▶ _Record set_

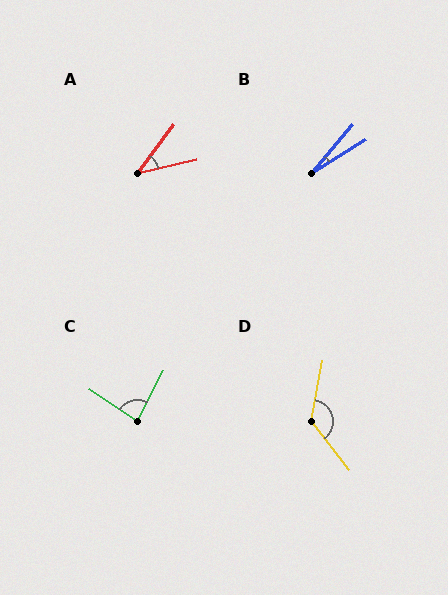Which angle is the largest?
D, at approximately 132 degrees.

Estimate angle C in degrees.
Approximately 84 degrees.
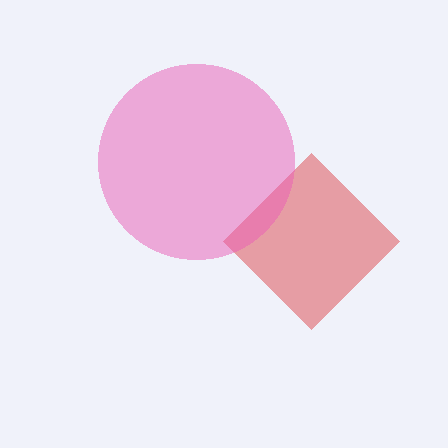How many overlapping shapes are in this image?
There are 2 overlapping shapes in the image.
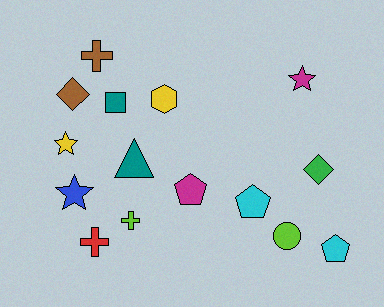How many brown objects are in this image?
There are 2 brown objects.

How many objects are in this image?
There are 15 objects.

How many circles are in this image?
There is 1 circle.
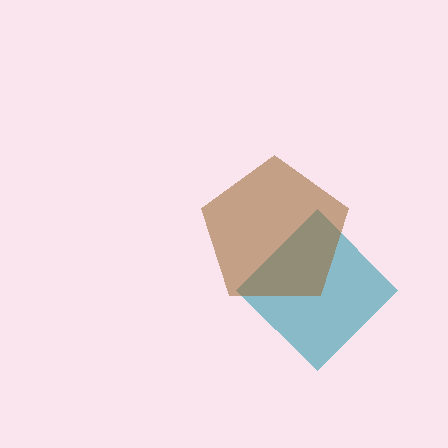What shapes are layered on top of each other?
The layered shapes are: a teal diamond, a brown pentagon.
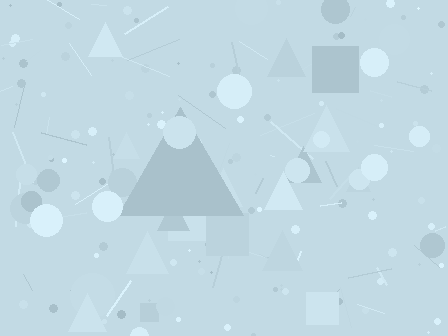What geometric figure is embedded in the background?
A triangle is embedded in the background.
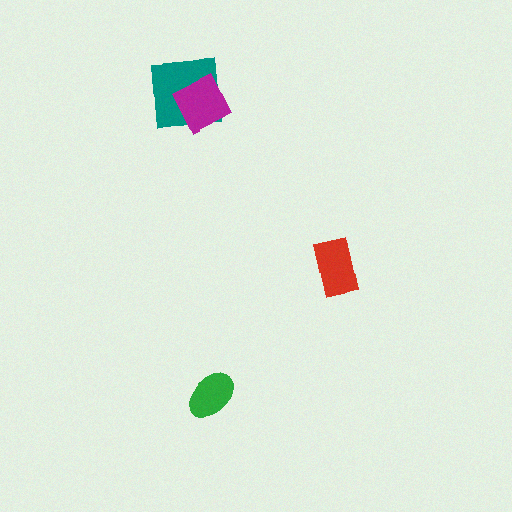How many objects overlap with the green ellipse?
0 objects overlap with the green ellipse.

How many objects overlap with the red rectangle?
0 objects overlap with the red rectangle.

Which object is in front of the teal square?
The magenta diamond is in front of the teal square.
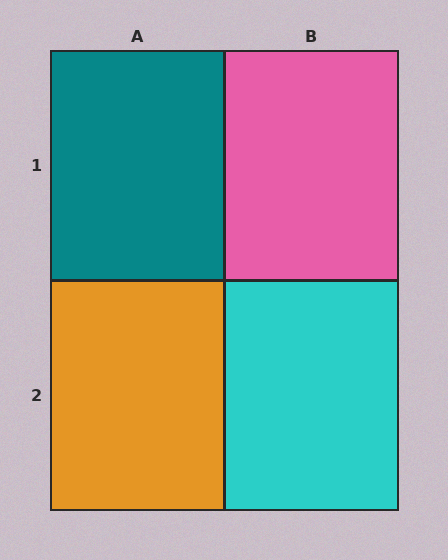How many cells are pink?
1 cell is pink.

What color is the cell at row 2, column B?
Cyan.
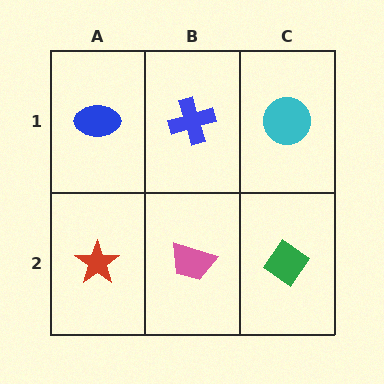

▶ _Exercise_
If a record holds a picture, leave the picture out and copy the rest exactly.

▶ _Problem solution_
Which angle is the largest?
D, at approximately 132 degrees.

Estimate angle C in degrees.
Approximately 84 degrees.
How many overlapping shapes are in this image?
There are 2 overlapping shapes in the image.
How many brown objects are in this image?
There are 2 brown objects.

How many objects are in this image?
There are 15 objects.

How many circles are in this image?
There is 1 circle.
What shapes are layered on top of each other?
The layered shapes are: a teal diamond, a brown pentagon.
What geometric figure is embedded in the background?
A triangle is embedded in the background.
How many objects overlap with the green ellipse?
0 objects overlap with the green ellipse.

How many objects overlap with the red rectangle?
0 objects overlap with the red rectangle.

Which object is in front of the teal square?
The magenta diamond is in front of the teal square.
How many cells are pink?
1 cell is pink.

What color is the cell at row 2, column B?
Cyan.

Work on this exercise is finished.